## Begin

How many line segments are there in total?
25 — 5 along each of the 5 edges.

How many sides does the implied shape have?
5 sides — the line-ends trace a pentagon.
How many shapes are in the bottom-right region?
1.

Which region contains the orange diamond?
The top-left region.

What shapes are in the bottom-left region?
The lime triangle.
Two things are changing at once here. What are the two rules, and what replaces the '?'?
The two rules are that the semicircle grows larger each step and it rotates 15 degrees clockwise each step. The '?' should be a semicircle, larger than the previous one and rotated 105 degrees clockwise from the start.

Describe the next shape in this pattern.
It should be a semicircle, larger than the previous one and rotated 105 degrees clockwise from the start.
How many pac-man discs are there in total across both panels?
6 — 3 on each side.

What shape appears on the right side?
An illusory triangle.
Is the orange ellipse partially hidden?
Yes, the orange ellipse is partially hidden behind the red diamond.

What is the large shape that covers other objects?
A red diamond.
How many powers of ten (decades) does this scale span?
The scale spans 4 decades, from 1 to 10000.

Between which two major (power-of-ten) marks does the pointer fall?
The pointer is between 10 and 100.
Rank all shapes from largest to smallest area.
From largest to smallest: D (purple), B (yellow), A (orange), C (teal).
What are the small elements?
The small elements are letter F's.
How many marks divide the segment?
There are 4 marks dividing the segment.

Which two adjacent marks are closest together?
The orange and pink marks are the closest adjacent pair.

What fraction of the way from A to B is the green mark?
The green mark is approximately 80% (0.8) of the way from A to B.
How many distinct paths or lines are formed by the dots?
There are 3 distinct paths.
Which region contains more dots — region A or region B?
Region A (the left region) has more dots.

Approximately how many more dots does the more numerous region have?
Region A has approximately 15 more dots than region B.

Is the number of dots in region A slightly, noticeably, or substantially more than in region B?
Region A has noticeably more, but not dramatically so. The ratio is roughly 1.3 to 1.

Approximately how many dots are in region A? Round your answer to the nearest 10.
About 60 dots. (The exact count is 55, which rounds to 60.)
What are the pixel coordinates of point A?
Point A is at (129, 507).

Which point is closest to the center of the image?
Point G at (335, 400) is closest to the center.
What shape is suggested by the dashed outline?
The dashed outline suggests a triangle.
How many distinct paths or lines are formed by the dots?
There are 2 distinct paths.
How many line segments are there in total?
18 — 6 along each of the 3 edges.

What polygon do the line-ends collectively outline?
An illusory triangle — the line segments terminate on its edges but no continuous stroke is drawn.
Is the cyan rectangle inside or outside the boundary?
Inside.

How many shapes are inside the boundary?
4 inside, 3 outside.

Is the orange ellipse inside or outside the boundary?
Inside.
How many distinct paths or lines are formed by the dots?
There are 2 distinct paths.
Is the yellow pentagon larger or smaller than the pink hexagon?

## End

■ **PROBLEM DETAILS**: Repeat the records above exactly, leaving none out.

■ **PROBLEM SOLUTION**:
How many line segments are there in total?
25 — 5 along each of the 5 edges.

How many sides does the implied shape have?
5 sides — the line-ends trace a pentagon.
How many shapes are in the bottom-right region?
1.

Which region contains the orange diamond?
The top-left region.

What shapes are in the bottom-left region?
The lime triangle.
Two things are changing at once here. What are the two rules, and what replaces the '?'?
The two rules are that the semicircle grows larger each step and it rotates 15 degrees clockwise each step. The '?' should be a semicircle, larger than the previous one and rotated 105 degrees clockwise from the start.

Describe the next shape in this pattern.
It should be a semicircle, larger than the previous one and rotated 105 degrees clockwise from the start.
How many pac-man discs are there in total across both panels?
6 — 3 on each side.

What shape appears on the right side?
An illusory triangle.
Is the orange ellipse partially hidden?
Yes, the orange ellipse is partially hidden behind the red diamond.

What is the large shape that covers other objects?
A red diamond.
How many powers of ten (decades) does this scale span?
The scale spans 4 decades, from 1 to 10000.

Between which two major (power-of-ten) marks does the pointer fall?
The pointer is between 10 and 100.
Rank all shapes from largest to smallest area.
From largest to smallest: D (purple), B (yellow), A (orange), C (teal).
What are the small elements?
The small elements are letter F's.
How many marks divide the segment?
There are 4 marks dividing the segment.

Which two adjacent marks are closest together?
The orange and pink marks are the closest adjacent pair.

What fraction of the way from A to B is the green mark?
The green mark is approximately 80% (0.8) of the way from A to B.
How many distinct paths or lines are formed by the dots?
There are 3 distinct paths.
Which region contains more dots — region A or region B?
Region A (the left region) has more dots.

Approximately how many more dots does the more numerous region have?
Region A has approximately 15 more dots than region B.

Is the number of dots in region A slightly, noticeably, or substantially more than in region B?
Region A has noticeably more, but not dramatically so. The ratio is roughly 1.3 to 1.

Approximately how many dots are in region A? Round your answer to the nearest 10.
About 60 dots. (The exact count is 55, which rounds to 60.)
What are the pixel coordinates of point A?
Point A is at (129, 507).

Which point is closest to the center of the image?
Point G at (335, 400) is closest to the center.
What shape is suggested by the dashed outline?
The dashed outline suggests a triangle.
How many distinct paths or lines are formed by the dots?
There are 2 distinct paths.
How many line segments are there in total?
18 — 6 along each of the 3 edges.

What polygon do the line-ends collectively outline?
An illusory triangle — the line segments terminate on its edges but no continuous stroke is drawn.
Is the cyan rectangle inside or outside the boundary?
Inside.

How many shapes are inside the boundary?
4 inside, 3 outside.

Is the orange ellipse inside or outside the boundary?
Inside.
How many distinct paths or lines are formed by the dots?
There are 2 distinct paths.
Is the yellow pentagon larger or smaller than the pink hexagon?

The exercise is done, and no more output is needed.